**Exercise task:** Take the line that contains "Is the teal" and every line after it in the material below, and quote them exactly.

**Supplied data:**
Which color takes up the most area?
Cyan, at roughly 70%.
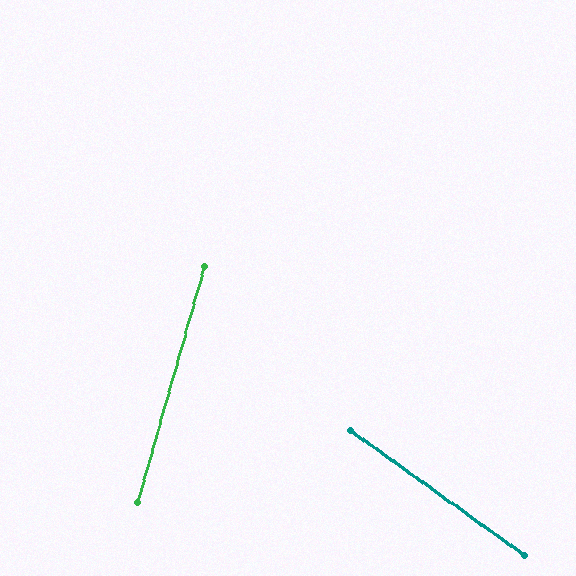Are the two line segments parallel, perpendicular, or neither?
Neither parallel nor perpendicular — they differ by about 70°.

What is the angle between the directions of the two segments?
Approximately 70 degrees.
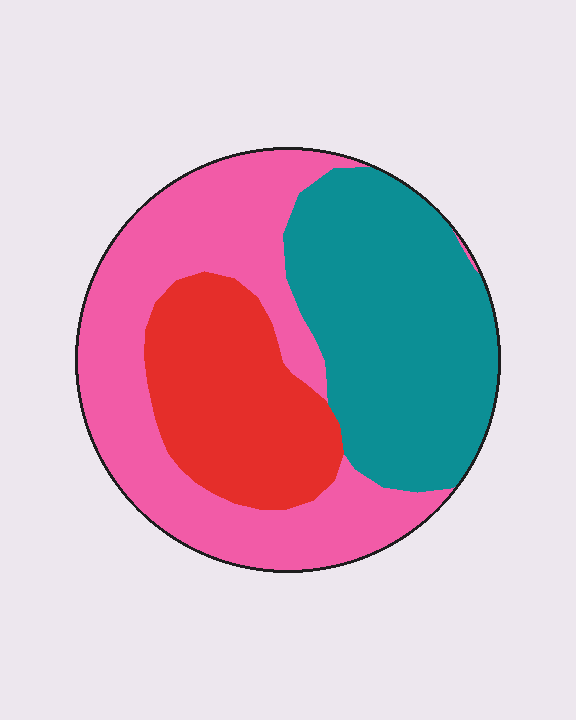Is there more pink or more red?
Pink.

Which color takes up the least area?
Red, at roughly 25%.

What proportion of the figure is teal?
Teal takes up between a third and a half of the figure.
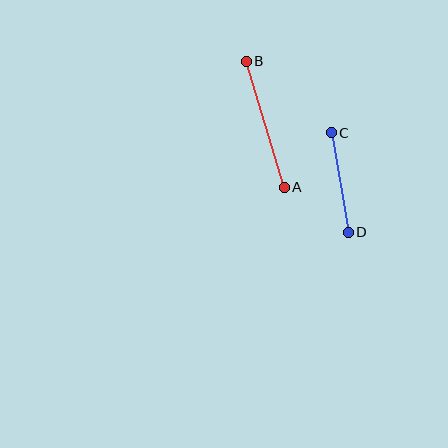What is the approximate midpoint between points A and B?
The midpoint is at approximately (265, 124) pixels.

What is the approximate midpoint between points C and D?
The midpoint is at approximately (340, 182) pixels.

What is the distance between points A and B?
The distance is approximately 132 pixels.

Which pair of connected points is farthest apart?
Points A and B are farthest apart.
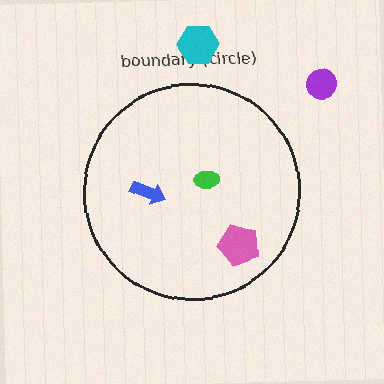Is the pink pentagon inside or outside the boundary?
Inside.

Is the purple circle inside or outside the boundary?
Outside.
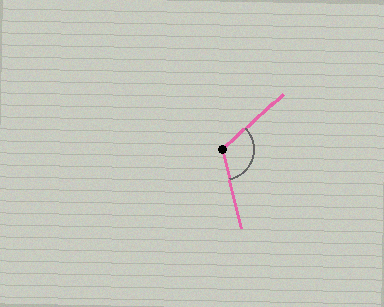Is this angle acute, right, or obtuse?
It is obtuse.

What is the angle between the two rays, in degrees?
Approximately 120 degrees.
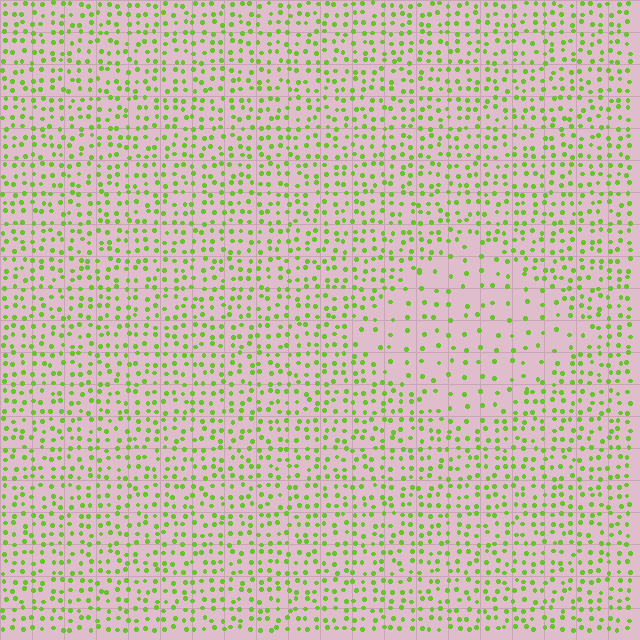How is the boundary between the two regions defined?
The boundary is defined by a change in element density (approximately 2.4x ratio). All elements are the same color, size, and shape.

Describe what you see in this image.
The image contains small lime elements arranged at two different densities. A diamond-shaped region is visible where the elements are less densely packed than the surrounding area.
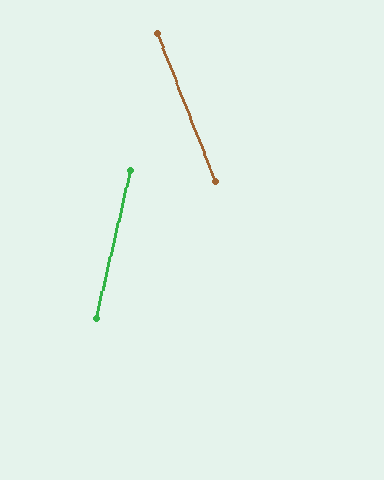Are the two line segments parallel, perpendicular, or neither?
Neither parallel nor perpendicular — they differ by about 35°.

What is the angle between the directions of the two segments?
Approximately 35 degrees.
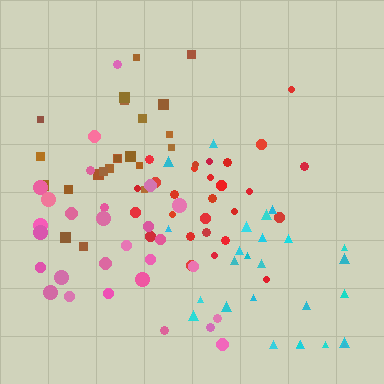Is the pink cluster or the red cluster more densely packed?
Red.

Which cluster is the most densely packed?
Red.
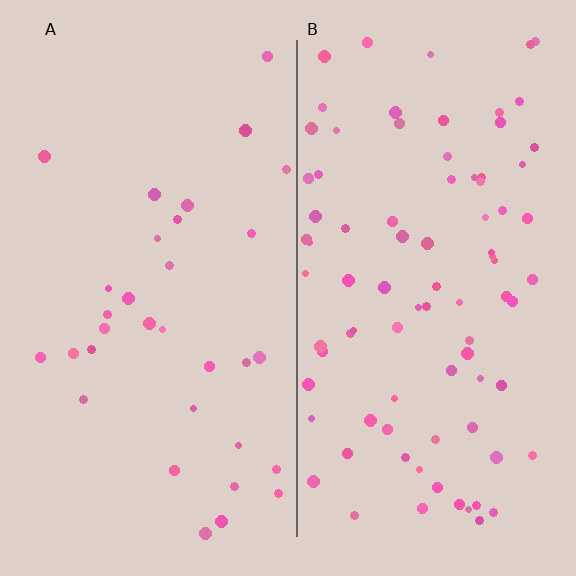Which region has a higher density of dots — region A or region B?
B (the right).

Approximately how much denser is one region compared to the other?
Approximately 2.7× — region B over region A.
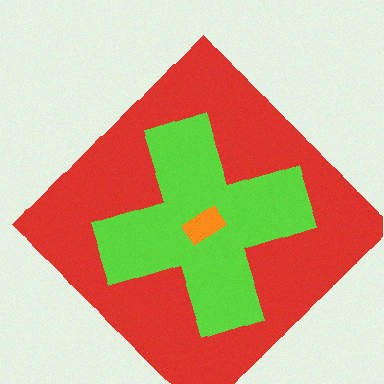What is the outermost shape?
The red diamond.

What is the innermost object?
The orange rectangle.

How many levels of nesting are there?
3.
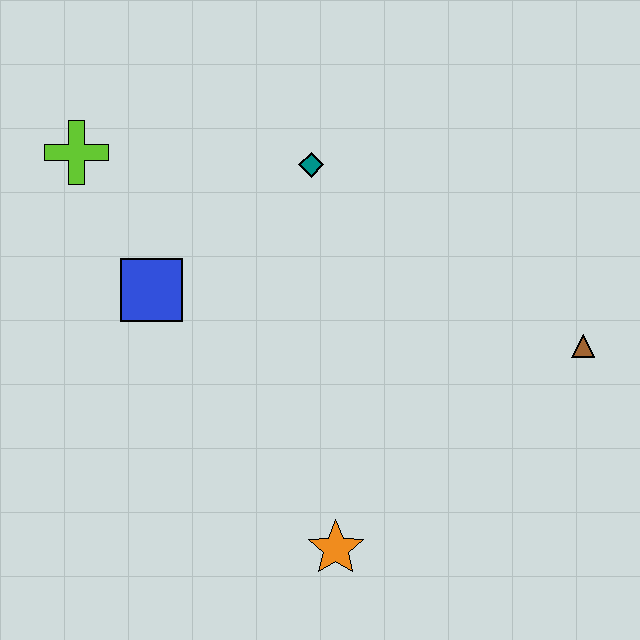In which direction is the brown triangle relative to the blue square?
The brown triangle is to the right of the blue square.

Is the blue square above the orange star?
Yes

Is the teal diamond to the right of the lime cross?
Yes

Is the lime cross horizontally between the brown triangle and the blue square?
No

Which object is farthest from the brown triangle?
The lime cross is farthest from the brown triangle.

**Complete response:**
Is the teal diamond to the right of the lime cross?
Yes

Is the lime cross horizontally between the brown triangle and the blue square?
No

Which object is farthest from the brown triangle?
The lime cross is farthest from the brown triangle.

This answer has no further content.